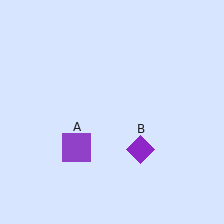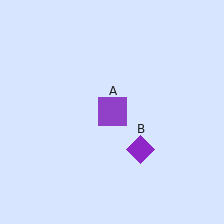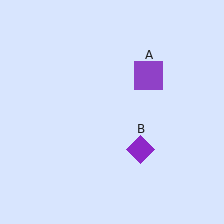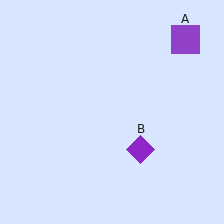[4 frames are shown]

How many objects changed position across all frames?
1 object changed position: purple square (object A).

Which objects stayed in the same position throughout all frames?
Purple diamond (object B) remained stationary.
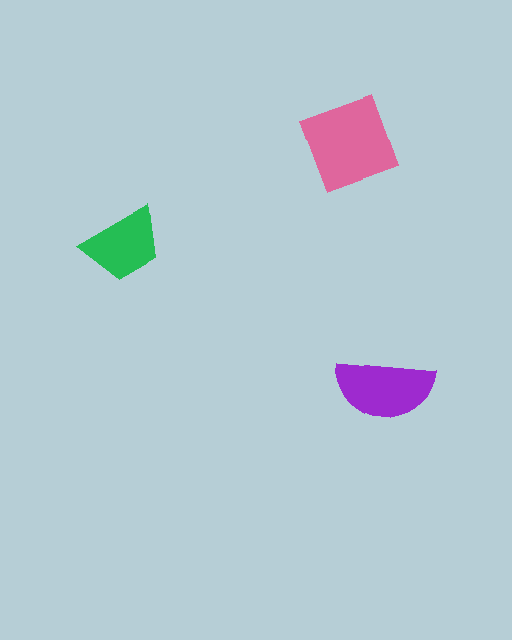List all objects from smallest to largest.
The green trapezoid, the purple semicircle, the pink square.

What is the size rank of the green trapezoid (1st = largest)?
3rd.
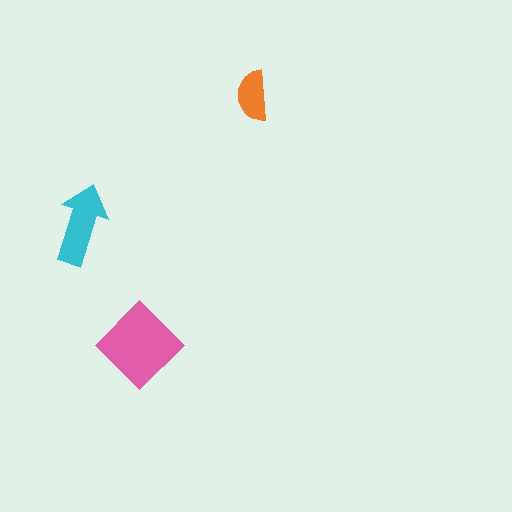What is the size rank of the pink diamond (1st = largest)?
1st.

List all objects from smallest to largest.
The orange semicircle, the cyan arrow, the pink diamond.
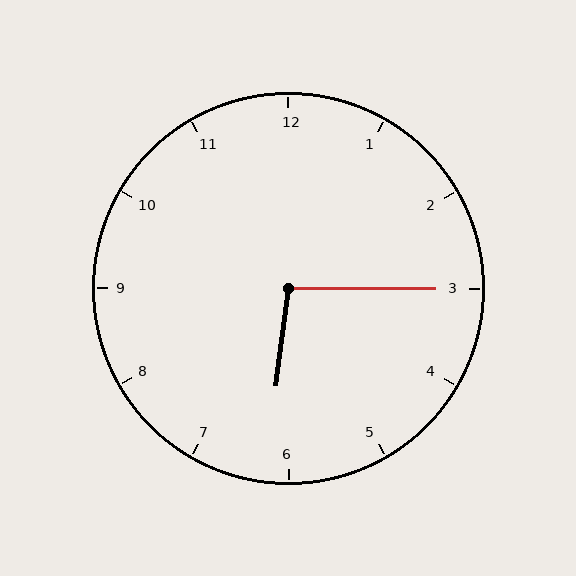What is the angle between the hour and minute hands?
Approximately 98 degrees.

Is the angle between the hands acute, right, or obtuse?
It is obtuse.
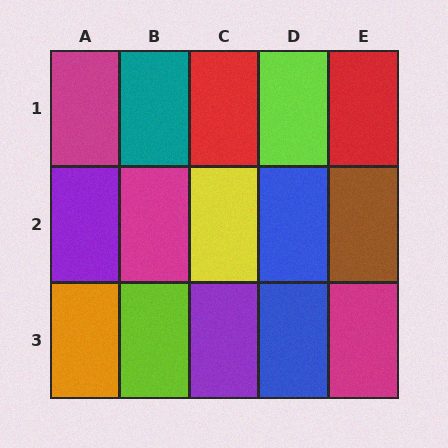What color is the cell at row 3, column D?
Blue.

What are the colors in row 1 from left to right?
Magenta, teal, red, lime, red.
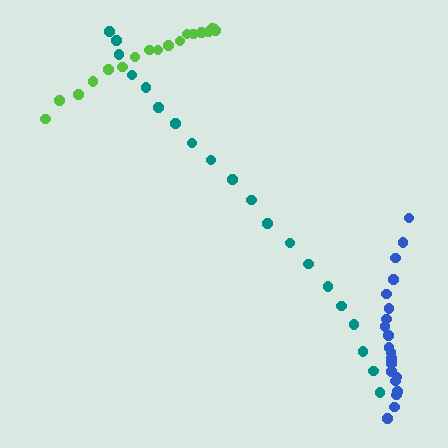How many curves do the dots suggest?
There are 3 distinct paths.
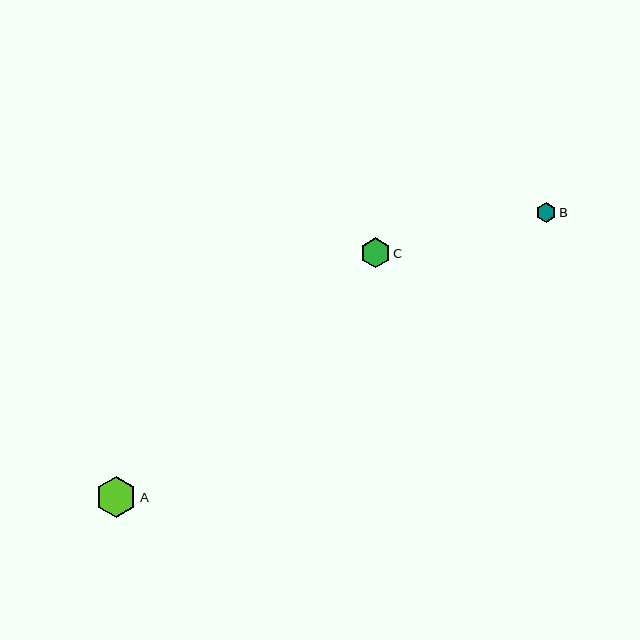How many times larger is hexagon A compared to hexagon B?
Hexagon A is approximately 2.1 times the size of hexagon B.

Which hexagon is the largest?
Hexagon A is the largest with a size of approximately 41 pixels.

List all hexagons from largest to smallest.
From largest to smallest: A, C, B.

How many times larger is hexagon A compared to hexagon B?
Hexagon A is approximately 2.1 times the size of hexagon B.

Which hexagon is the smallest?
Hexagon B is the smallest with a size of approximately 20 pixels.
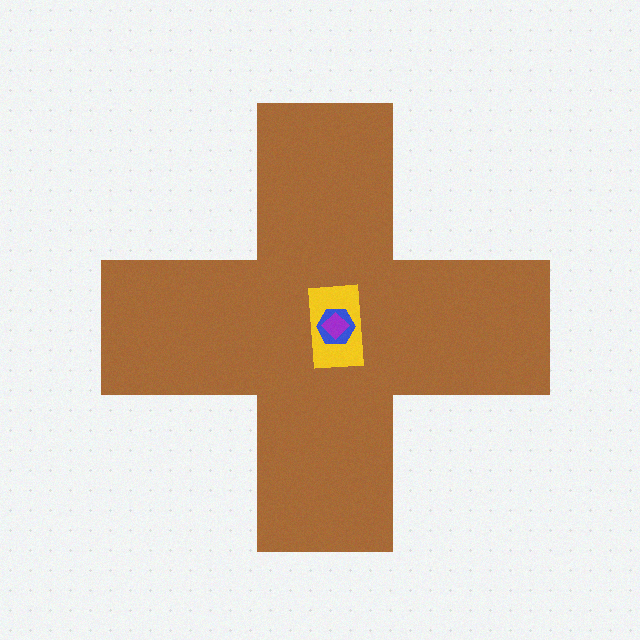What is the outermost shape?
The brown cross.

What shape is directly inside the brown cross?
The yellow rectangle.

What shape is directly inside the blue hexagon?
The purple diamond.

-.-.-

Repeat the material above in full and exactly, omitting the pictures.

[4 frames are shown]

How many objects changed position across all frames?
1 object changed position: purple square (object A).

Which objects stayed in the same position throughout all frames?
Purple diamond (object B) remained stationary.
List all objects from smallest to largest.
The green trapezoid, the purple semicircle, the pink square.

What is the size rank of the green trapezoid (1st = largest)?
3rd.
What is the size rank of the pink diamond (1st = largest)?
1st.

List all objects from smallest to largest.
The orange semicircle, the cyan arrow, the pink diamond.
What is the angle between the hour and minute hands?
Approximately 98 degrees.

Is the angle between the hands acute, right, or obtuse?
It is obtuse.
What color is the cell at row 3, column D?
Blue.

What are the colors in row 1 from left to right?
Magenta, teal, red, lime, red.
How many curves do the dots suggest?
There are 3 distinct paths.
How many times larger is hexagon A compared to hexagon B?
Hexagon A is approximately 2.1 times the size of hexagon B.

Which hexagon is the largest?
Hexagon A is the largest with a size of approximately 41 pixels.

List all hexagons from largest to smallest.
From largest to smallest: A, C, B.

How many times larger is hexagon A compared to hexagon B?
Hexagon A is approximately 2.1 times the size of hexagon B.

Which hexagon is the smallest?
Hexagon B is the smallest with a size of approximately 20 pixels.
What is the outermost shape?
The brown cross.

What shape is directly inside the brown cross?
The yellow rectangle.

What shape is directly inside the blue hexagon?
The purple diamond.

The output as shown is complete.